=== Short exercise ===
Each line below should be quoted exactly, please.

#### Data section ####

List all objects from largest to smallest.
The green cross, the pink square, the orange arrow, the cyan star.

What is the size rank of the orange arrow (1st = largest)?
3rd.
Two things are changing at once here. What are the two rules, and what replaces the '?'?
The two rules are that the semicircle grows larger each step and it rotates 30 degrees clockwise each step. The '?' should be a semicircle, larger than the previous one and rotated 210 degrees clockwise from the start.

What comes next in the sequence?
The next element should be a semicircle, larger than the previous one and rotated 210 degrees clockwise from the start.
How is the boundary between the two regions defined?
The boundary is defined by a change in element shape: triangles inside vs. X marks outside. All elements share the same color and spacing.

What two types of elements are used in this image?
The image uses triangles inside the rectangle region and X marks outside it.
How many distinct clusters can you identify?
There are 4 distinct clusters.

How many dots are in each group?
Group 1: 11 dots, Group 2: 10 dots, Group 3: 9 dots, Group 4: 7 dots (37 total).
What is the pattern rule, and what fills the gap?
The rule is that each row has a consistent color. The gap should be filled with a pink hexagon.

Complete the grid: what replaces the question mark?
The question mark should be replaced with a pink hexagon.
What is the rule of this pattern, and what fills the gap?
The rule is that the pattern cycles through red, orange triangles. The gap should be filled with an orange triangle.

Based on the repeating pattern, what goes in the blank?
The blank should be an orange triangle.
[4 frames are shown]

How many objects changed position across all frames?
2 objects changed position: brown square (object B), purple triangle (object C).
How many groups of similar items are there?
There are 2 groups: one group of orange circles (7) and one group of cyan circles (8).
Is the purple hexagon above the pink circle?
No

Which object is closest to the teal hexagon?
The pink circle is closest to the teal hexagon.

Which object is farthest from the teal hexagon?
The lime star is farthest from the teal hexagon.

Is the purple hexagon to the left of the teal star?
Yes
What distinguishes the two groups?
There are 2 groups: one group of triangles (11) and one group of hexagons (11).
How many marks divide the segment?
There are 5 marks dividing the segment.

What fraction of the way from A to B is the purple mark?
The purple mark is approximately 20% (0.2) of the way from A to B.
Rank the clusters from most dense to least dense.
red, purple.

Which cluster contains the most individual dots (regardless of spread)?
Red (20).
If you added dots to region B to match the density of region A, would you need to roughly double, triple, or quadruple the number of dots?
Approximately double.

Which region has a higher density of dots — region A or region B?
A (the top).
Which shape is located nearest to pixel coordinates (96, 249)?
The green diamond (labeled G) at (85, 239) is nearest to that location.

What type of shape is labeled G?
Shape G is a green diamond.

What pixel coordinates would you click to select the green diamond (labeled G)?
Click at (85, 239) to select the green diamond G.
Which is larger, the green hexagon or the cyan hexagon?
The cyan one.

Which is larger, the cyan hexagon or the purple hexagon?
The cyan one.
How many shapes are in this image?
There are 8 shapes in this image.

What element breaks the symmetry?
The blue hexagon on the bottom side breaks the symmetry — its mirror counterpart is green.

####

=== The result ===
List all objects from largest to smallest.
The green cross, the pink square, the orange arrow, the cyan star.

What is the size rank of the orange arrow (1st = largest)?
3rd.
Two things are changing at once here. What are the two rules, and what replaces the '?'?
The two rules are that the semicircle grows larger each step and it rotates 30 degrees clockwise each step. The '?' should be a semicircle, larger than the previous one and rotated 210 degrees clockwise from the start.

What comes next in the sequence?
The next element should be a semicircle, larger than the previous one and rotated 210 degrees clockwise from the start.
How is the boundary between the two regions defined?
The boundary is defined by a change in element shape: triangles inside vs. X marks outside. All elements share the same color and spacing.

What two types of elements are used in this image?
The image uses triangles inside the rectangle region and X marks outside it.
How many distinct clusters can you identify?
There are 4 distinct clusters.

How many dots are in each group?
Group 1: 11 dots, Group 2: 10 dots, Group 3: 9 dots, Group 4: 7 dots (37 total).
What is the pattern rule, and what fills the gap?
The rule is that each row has a consistent color. The gap should be filled with a pink hexagon.

Complete the grid: what replaces the question mark?
The question mark should be replaced with a pink hexagon.
What is the rule of this pattern, and what fills the gap?
The rule is that the pattern cycles through red, orange triangles. The gap should be filled with an orange triangle.

Based on the repeating pattern, what goes in the blank?
The blank should be an orange triangle.
[4 frames are shown]

How many objects changed position across all frames?
2 objects changed position: brown square (object B), purple triangle (object C).
How many groups of similar items are there?
There are 2 groups: one group of orange circles (7) and one group of cyan circles (8).
Is the purple hexagon above the pink circle?
No

Which object is closest to the teal hexagon?
The pink circle is closest to the teal hexagon.

Which object is farthest from the teal hexagon?
The lime star is farthest from the teal hexagon.

Is the purple hexagon to the left of the teal star?
Yes
What distinguishes the two groups?
There are 2 groups: one group of triangles (11) and one group of hexagons (11).
How many marks divide the segment?
There are 5 marks dividing the segment.

What fraction of the way from A to B is the purple mark?
The purple mark is approximately 20% (0.2) of the way from A to B.
Rank the clusters from most dense to least dense.
red, purple.

Which cluster contains the most individual dots (regardless of spread)?
Red (20).
If you added dots to region B to match the density of region A, would you need to roughly double, triple, or quadruple the number of dots?
Approximately double.

Which region has a higher density of dots — region A or region B?
A (the top).
Which shape is located nearest to pixel coordinates (96, 249)?
The green diamond (labeled G) at (85, 239) is nearest to that location.

What type of shape is labeled G?
Shape G is a green diamond.

What pixel coordinates would you click to select the green diamond (labeled G)?
Click at (85, 239) to select the green diamond G.
Which is larger, the green hexagon or the cyan hexagon?
The cyan one.

Which is larger, the cyan hexagon or the purple hexagon?
The cyan one.
How many shapes are in this image?
There are 8 shapes in this image.

What element breaks the symmetry?
The blue hexagon on the bottom side breaks the symmetry — its mirror counterpart is green.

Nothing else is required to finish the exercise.